• STATED TASK:
Exact reproduction of the data is required, with images excluded.

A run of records
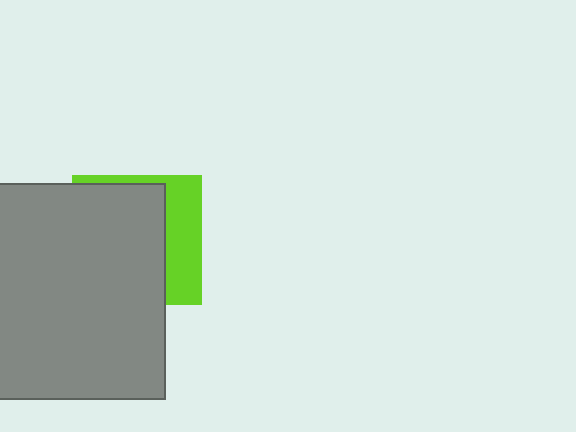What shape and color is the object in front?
The object in front is a gray square.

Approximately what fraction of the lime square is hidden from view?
Roughly 68% of the lime square is hidden behind the gray square.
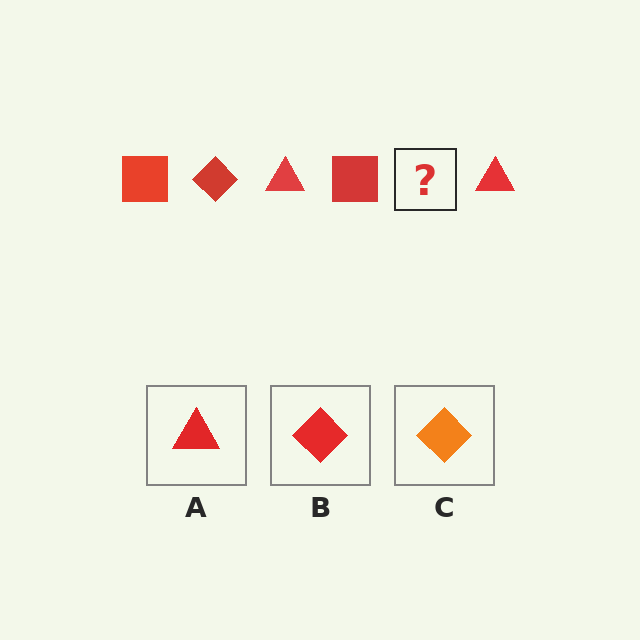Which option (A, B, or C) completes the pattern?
B.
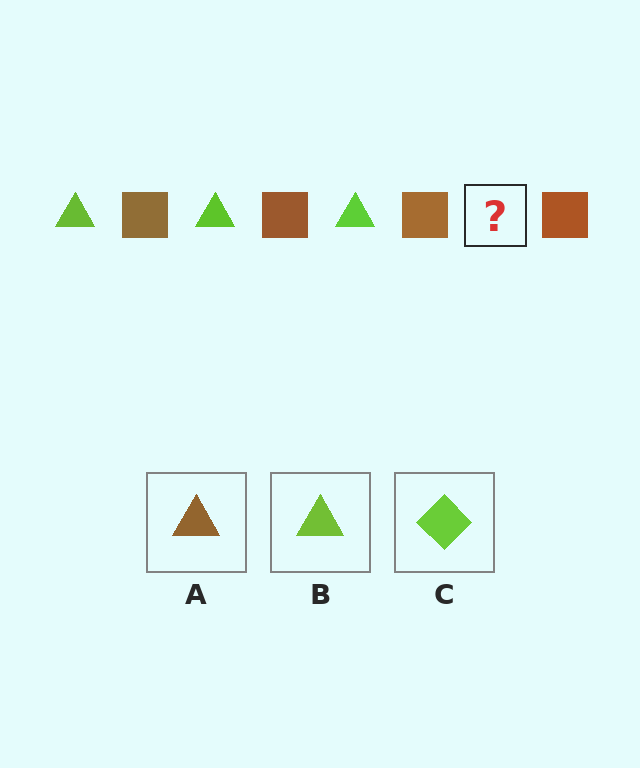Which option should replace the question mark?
Option B.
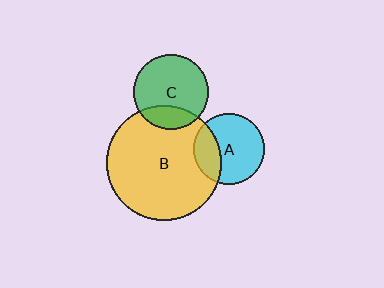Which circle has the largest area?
Circle B (yellow).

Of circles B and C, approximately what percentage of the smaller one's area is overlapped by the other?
Approximately 20%.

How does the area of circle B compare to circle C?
Approximately 2.3 times.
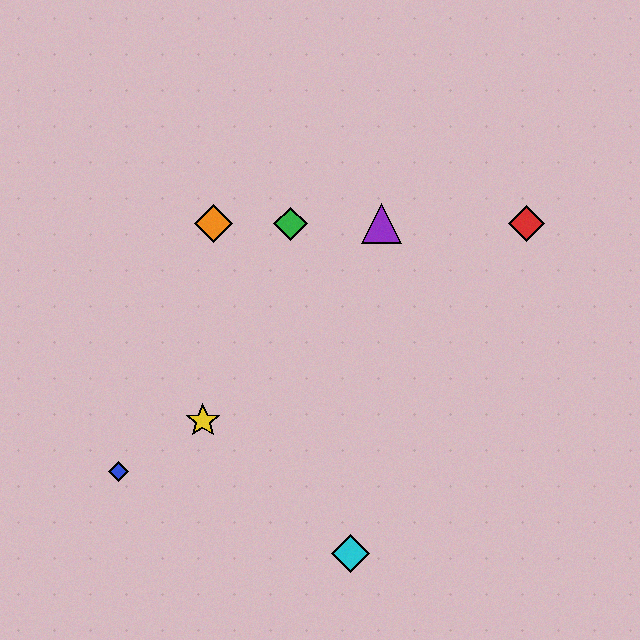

• THE RESPONSE:
What shape and color is the object in front?
The object in front is a gray square.

Approximately what fraction of the lime square is hidden from view?
Roughly 68% of the lime square is hidden behind the gray square.
Which option (A, B, or C) completes the pattern?
B.
Which option should replace the question mark?
Option B.
Which circle has the largest area?
Circle B (yellow).

Of circles B and C, approximately what percentage of the smaller one's area is overlapped by the other?
Approximately 20%.

How does the area of circle B compare to circle C?
Approximately 2.3 times.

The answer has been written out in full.